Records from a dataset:

■ ■ ■ ■ ■ ■ ■

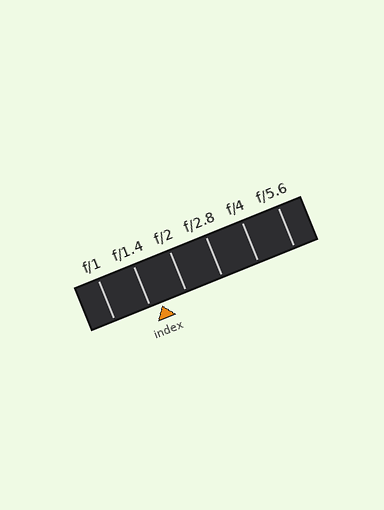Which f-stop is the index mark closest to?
The index mark is closest to f/1.4.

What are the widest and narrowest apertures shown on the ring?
The widest aperture shown is f/1 and the narrowest is f/5.6.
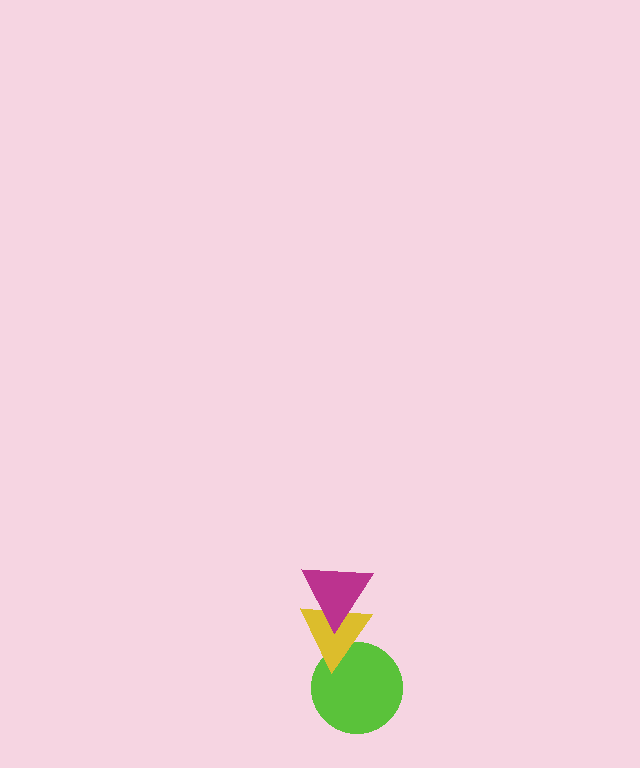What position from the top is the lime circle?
The lime circle is 3rd from the top.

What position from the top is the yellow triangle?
The yellow triangle is 2nd from the top.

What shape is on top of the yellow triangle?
The magenta triangle is on top of the yellow triangle.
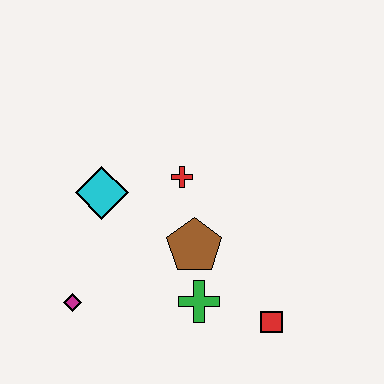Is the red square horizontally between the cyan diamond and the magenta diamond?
No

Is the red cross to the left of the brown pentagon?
Yes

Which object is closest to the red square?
The green cross is closest to the red square.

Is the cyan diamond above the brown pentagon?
Yes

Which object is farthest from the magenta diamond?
The red square is farthest from the magenta diamond.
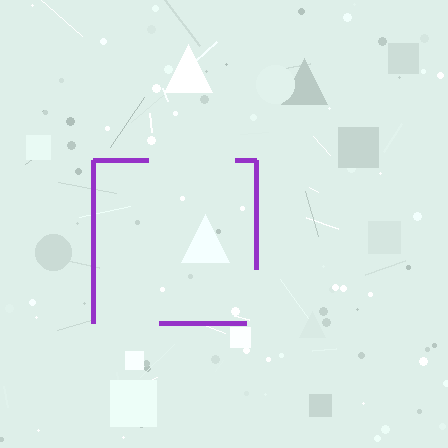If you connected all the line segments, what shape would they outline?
They would outline a square.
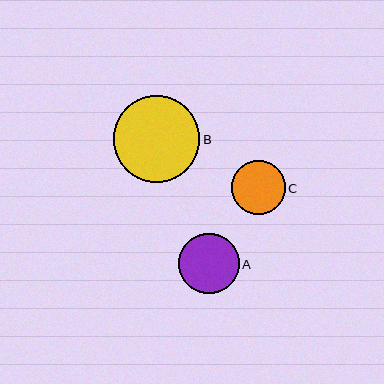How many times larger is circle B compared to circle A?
Circle B is approximately 1.4 times the size of circle A.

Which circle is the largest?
Circle B is the largest with a size of approximately 86 pixels.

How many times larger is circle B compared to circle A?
Circle B is approximately 1.4 times the size of circle A.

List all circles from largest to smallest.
From largest to smallest: B, A, C.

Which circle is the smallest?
Circle C is the smallest with a size of approximately 54 pixels.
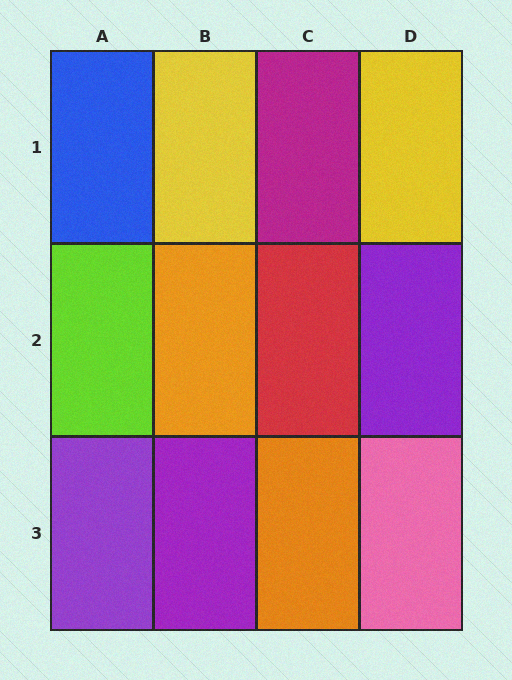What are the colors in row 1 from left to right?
Blue, yellow, magenta, yellow.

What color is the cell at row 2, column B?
Orange.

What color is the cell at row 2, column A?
Lime.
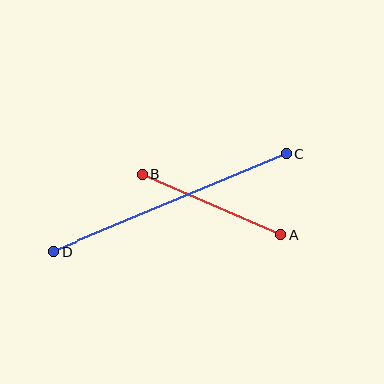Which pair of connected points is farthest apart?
Points C and D are farthest apart.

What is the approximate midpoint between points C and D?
The midpoint is at approximately (170, 202) pixels.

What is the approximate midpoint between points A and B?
The midpoint is at approximately (212, 204) pixels.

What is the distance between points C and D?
The distance is approximately 252 pixels.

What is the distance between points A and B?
The distance is approximately 151 pixels.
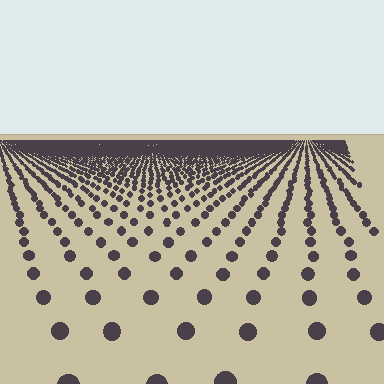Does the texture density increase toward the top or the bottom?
Density increases toward the top.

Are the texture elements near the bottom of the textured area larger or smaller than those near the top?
Larger. Near the bottom, elements are closer to the viewer and appear at a bigger on-screen size.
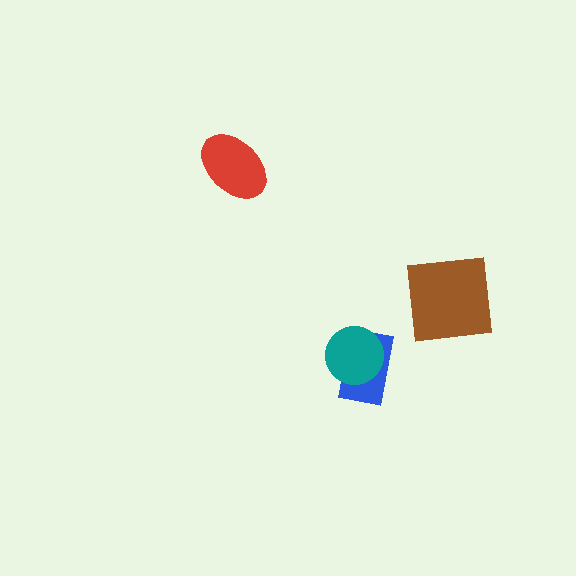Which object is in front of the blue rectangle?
The teal circle is in front of the blue rectangle.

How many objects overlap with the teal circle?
1 object overlaps with the teal circle.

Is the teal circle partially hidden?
No, no other shape covers it.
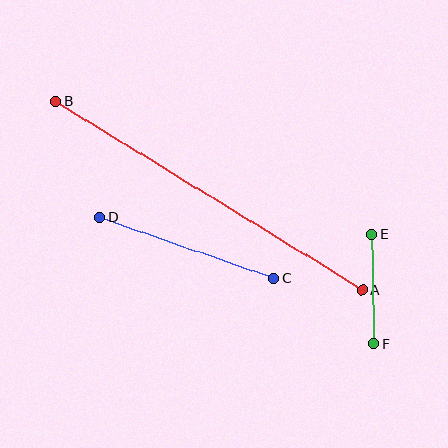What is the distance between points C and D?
The distance is approximately 184 pixels.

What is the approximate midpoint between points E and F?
The midpoint is at approximately (373, 289) pixels.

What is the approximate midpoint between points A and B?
The midpoint is at approximately (209, 196) pixels.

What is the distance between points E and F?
The distance is approximately 110 pixels.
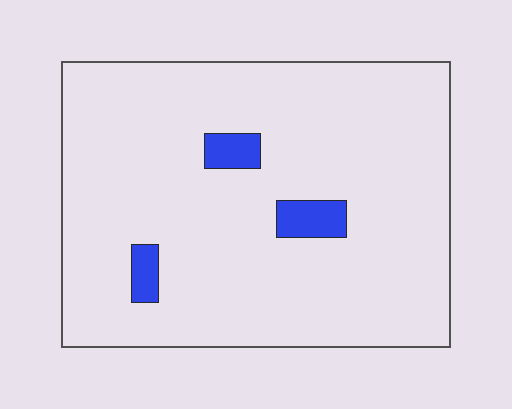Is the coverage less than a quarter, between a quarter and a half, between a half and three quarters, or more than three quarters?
Less than a quarter.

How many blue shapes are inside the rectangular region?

■ ■ ■ ■ ■ ■ ■

### Task objective:
The records above need to be given again exactly. Omit the pictures.

### Written answer:
Which f-stop is the index mark closest to?
The index mark is closest to f/1.4.

What are the widest and narrowest apertures shown on the ring?
The widest aperture shown is f/1 and the narrowest is f/5.6.
What position from the top is the lime circle?
The lime circle is 3rd from the top.

What position from the top is the yellow triangle?
The yellow triangle is 2nd from the top.

What shape is on top of the yellow triangle?
The magenta triangle is on top of the yellow triangle.
Is the red square horizontally between the cyan diamond and the magenta diamond?
No

Is the red cross to the left of the brown pentagon?
Yes

Which object is closest to the red square?
The green cross is closest to the red square.

Is the cyan diamond above the brown pentagon?
Yes

Which object is farthest from the magenta diamond?
The red square is farthest from the magenta diamond.
If you connected all the line segments, what shape would they outline?
They would outline a square.
How many times larger is circle B compared to circle A?
Circle B is approximately 1.4 times the size of circle A.

Which circle is the largest?
Circle B is the largest with a size of approximately 86 pixels.

How many times larger is circle B compared to circle A?
Circle B is approximately 1.4 times the size of circle A.

List all circles from largest to smallest.
From largest to smallest: B, A, C.

Which circle is the smallest?
Circle C is the smallest with a size of approximately 54 pixels.
What are the colors in row 1 from left to right?
Blue, yellow, magenta, yellow.

What color is the cell at row 2, column B?
Orange.

What color is the cell at row 2, column A?
Lime.
Which pair of connected points is farthest apart?
Points C and D are farthest apart.

What is the approximate midpoint between points C and D?
The midpoint is at approximately (170, 202) pixels.

What is the approximate midpoint between points A and B?
The midpoint is at approximately (212, 204) pixels.

What is the distance between points C and D?
The distance is approximately 252 pixels.

What is the distance between points A and B?
The distance is approximately 151 pixels.
Does the texture density increase toward the top or the bottom?
Density increases toward the top.

Are the texture elements near the bottom of the textured area larger or smaller than those near the top?
Larger. Near the bottom, elements are closer to the viewer and appear at a bigger on-screen size.
Which object is in front of the blue rectangle?
The teal circle is in front of the blue rectangle.

How many objects overlap with the teal circle?
1 object overlaps with the teal circle.

Is the teal circle partially hidden?
No, no other shape covers it.
What is the distance between points C and D?
The distance is approximately 184 pixels.

What is the approximate midpoint between points E and F?
The midpoint is at approximately (373, 289) pixels.

What is the approximate midpoint between points A and B?
The midpoint is at approximately (209, 196) pixels.

What is the distance between points E and F?
The distance is approximately 110 pixels.
Is the coverage less than a quarter, between a quarter and a half, between a half and three quarters, or more than three quarters?
Less than a quarter.

How many blue shapes are inside the rectangular region?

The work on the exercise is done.